→ **Exercise brief**
Exactly and only the lines from the one containing "Which region has" through the one containing "What value does" are to be repeated, both ends included.

→ **Data excerpts**
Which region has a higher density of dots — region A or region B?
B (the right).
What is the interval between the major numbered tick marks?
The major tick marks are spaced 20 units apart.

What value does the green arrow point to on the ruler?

* * *

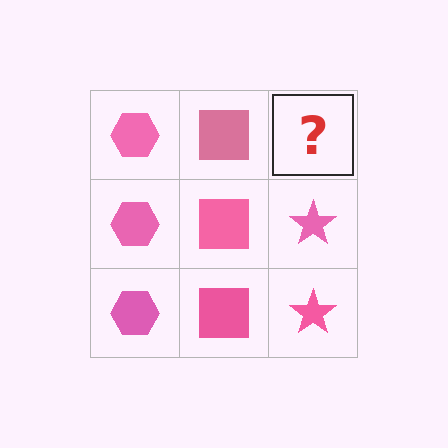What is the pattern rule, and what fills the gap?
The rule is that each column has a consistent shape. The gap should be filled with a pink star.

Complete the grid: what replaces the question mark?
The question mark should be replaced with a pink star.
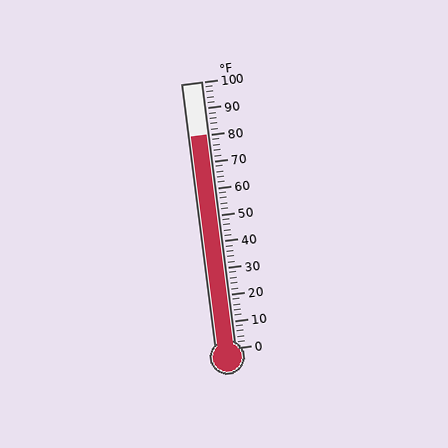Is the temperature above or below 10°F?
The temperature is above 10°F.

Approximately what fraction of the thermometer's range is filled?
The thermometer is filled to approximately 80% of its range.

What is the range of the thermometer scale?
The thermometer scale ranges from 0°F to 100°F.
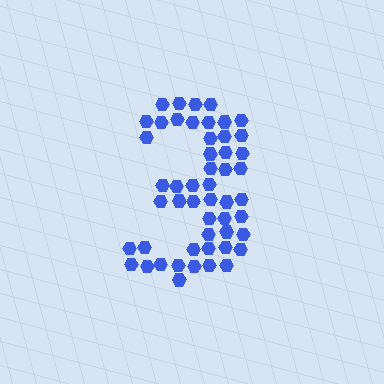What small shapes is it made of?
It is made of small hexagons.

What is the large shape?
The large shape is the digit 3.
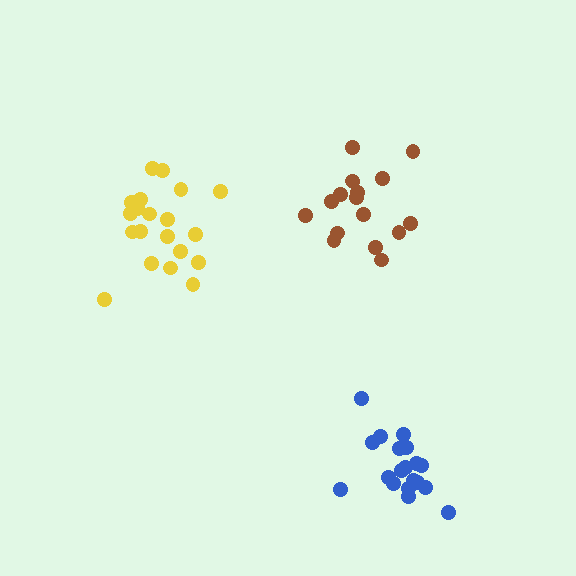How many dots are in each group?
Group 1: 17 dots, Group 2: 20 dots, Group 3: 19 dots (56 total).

→ **Correct output**
Which region has a higher density of dots — region A or region B?
B (the right).
What is the interval between the major numbered tick marks?
The major tick marks are spaced 20 units apart.

What value does the green arrow point to on the ruler?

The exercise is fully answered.